Images are not part of the copy; write out the rest of the data exactly as given.

*DATA LISTING*:
....

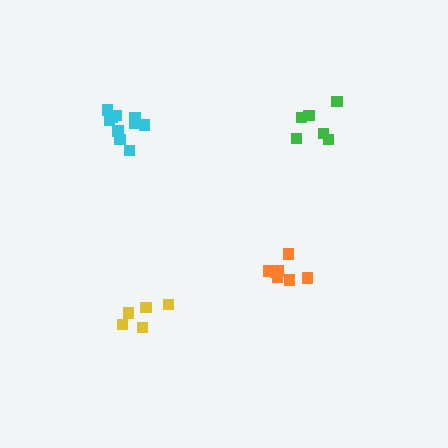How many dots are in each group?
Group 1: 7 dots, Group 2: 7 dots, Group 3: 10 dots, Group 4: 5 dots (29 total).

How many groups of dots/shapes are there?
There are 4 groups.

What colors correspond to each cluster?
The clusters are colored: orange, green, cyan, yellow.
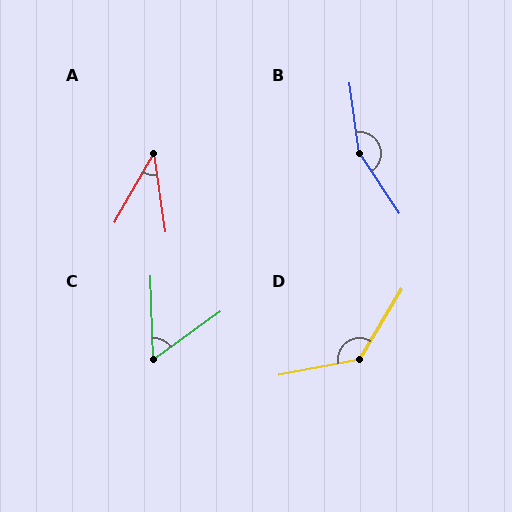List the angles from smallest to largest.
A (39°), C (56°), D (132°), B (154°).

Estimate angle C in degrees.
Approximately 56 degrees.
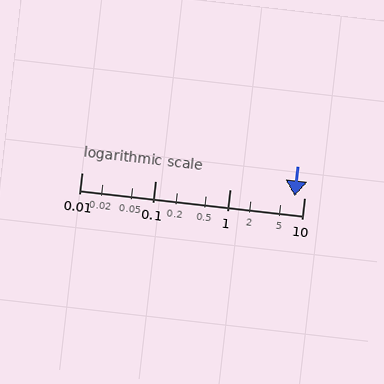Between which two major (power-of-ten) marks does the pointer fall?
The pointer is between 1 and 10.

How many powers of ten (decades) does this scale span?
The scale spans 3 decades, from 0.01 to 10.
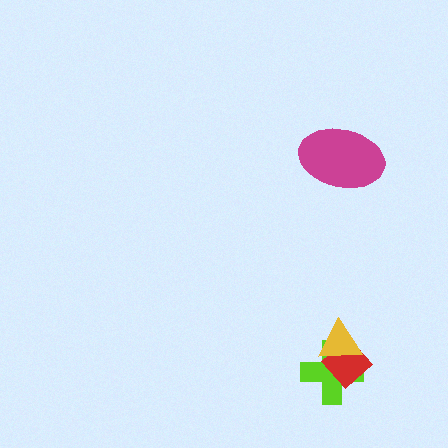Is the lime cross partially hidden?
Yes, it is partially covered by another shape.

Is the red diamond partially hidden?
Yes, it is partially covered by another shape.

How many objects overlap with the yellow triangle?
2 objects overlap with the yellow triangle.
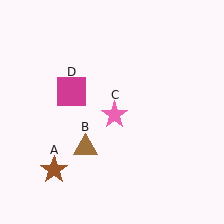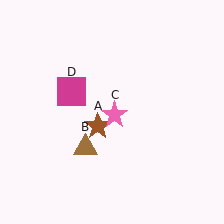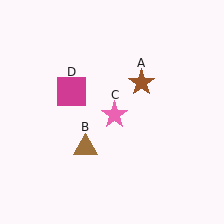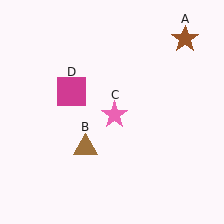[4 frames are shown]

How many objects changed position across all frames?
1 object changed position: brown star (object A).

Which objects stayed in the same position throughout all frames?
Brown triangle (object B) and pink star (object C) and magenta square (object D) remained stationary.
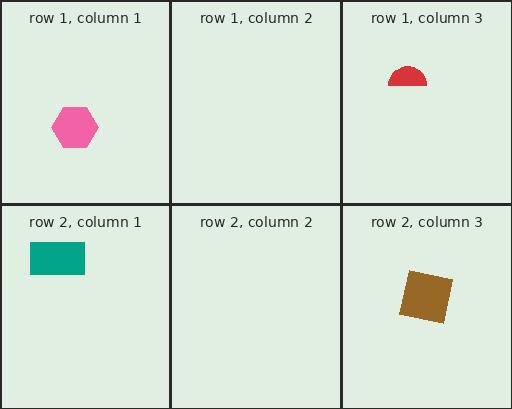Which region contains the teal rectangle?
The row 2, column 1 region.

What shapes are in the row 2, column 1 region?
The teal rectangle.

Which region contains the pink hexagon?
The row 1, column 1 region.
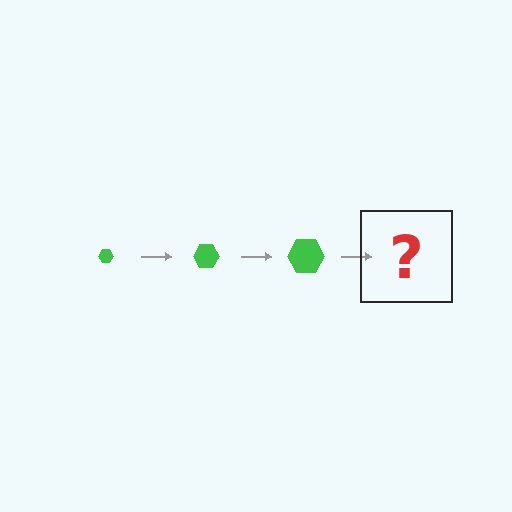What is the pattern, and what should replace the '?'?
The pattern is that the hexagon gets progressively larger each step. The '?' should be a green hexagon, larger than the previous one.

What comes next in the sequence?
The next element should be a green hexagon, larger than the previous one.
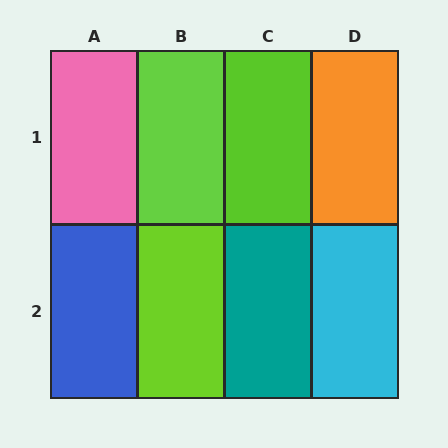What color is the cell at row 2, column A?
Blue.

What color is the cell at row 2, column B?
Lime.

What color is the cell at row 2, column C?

....

*RESULT OF THIS EXERCISE*:
How many dots are in each group?
Group 1: 7 dots, Group 2: 7 dots, Group 3: 10 dots, Group 4: 5 dots (29 total).

How many groups of dots/shapes are there?
There are 4 groups.

What colors correspond to each cluster?
The clusters are colored: orange, green, cyan, yellow.
List the angles from smallest to largest.
A (39°), C (56°), D (132°), B (154°).

Estimate angle C in degrees.
Approximately 56 degrees.
Between which two major (power-of-ten) marks does the pointer fall?
The pointer is between 1 and 10.

How many powers of ten (decades) does this scale span?
The scale spans 3 decades, from 0.01 to 10.
Is the lime cross partially hidden?
Yes, it is partially covered by another shape.

Is the red diamond partially hidden?
Yes, it is partially covered by another shape.

How many objects overlap with the yellow triangle?
2 objects overlap with the yellow triangle.
[4 frames are shown]

How many objects changed position across all frames?
1 object changed position: brown star (object A).

Which objects stayed in the same position throughout all frames?
Brown triangle (object B) and pink star (object C) and magenta square (object D) remained stationary.
Which region contains the teal rectangle?
The row 2, column 1 region.

What shapes are in the row 2, column 1 region?
The teal rectangle.

Which region contains the pink hexagon?
The row 1, column 1 region.
What is the pattern, and what should replace the '?'?
The pattern is that the hexagon gets progressively larger each step. The '?' should be a green hexagon, larger than the previous one.

What comes next in the sequence?
The next element should be a green hexagon, larger than the previous one.
What color is the cell at row 2, column A?
Blue.

What color is the cell at row 2, column B?
Lime.

What color is the cell at row 2, column C?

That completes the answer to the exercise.